TASK BRIEF ▸
What is needed is a verbatim copy of the data, minus the pictures.

[Stored items from a collection]
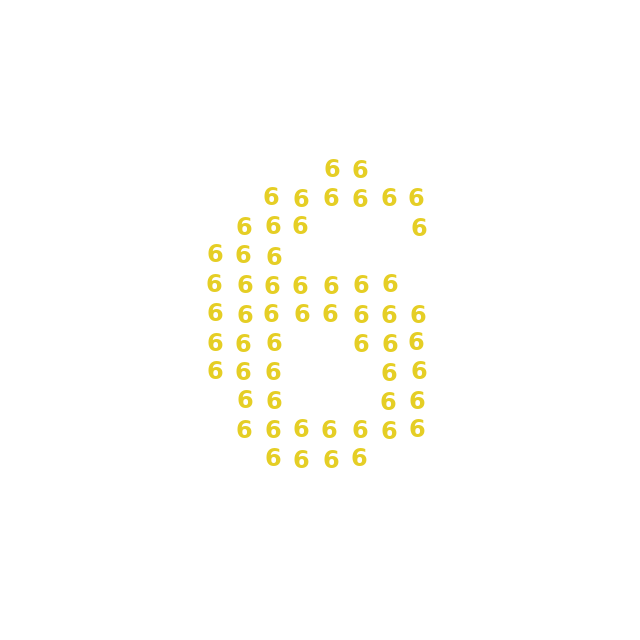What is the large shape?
The large shape is the digit 6.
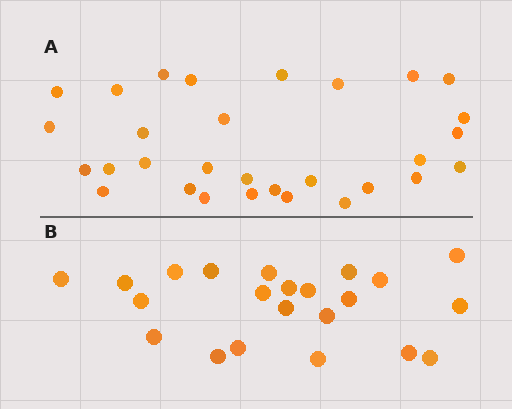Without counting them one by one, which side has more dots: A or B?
Region A (the top region) has more dots.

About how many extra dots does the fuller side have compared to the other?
Region A has roughly 8 or so more dots than region B.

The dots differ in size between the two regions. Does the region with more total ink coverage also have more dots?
No. Region B has more total ink coverage because its dots are larger, but region A actually contains more individual dots. Total area can be misleading — the number of items is what matters here.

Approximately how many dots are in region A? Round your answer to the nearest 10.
About 30 dots.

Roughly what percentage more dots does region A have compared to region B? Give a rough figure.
About 35% more.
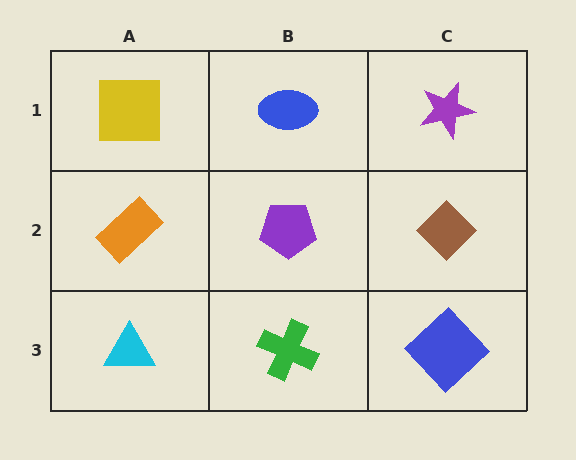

RESPONSE FOR THIS EXERCISE ▸
What is the large shape?
The large shape is the digit 6.
Without counting them one by one, which side has more dots: A or B?
Region A (the top region) has more dots.

About how many extra dots does the fuller side have compared to the other?
Region A has roughly 8 or so more dots than region B.

The dots differ in size between the two regions. Does the region with more total ink coverage also have more dots?
No. Region B has more total ink coverage because its dots are larger, but region A actually contains more individual dots. Total area can be misleading — the number of items is what matters here.

Approximately how many dots are in region A? Round your answer to the nearest 10.
About 30 dots.

Roughly what percentage more dots does region A have compared to region B? Give a rough figure.
About 35% more.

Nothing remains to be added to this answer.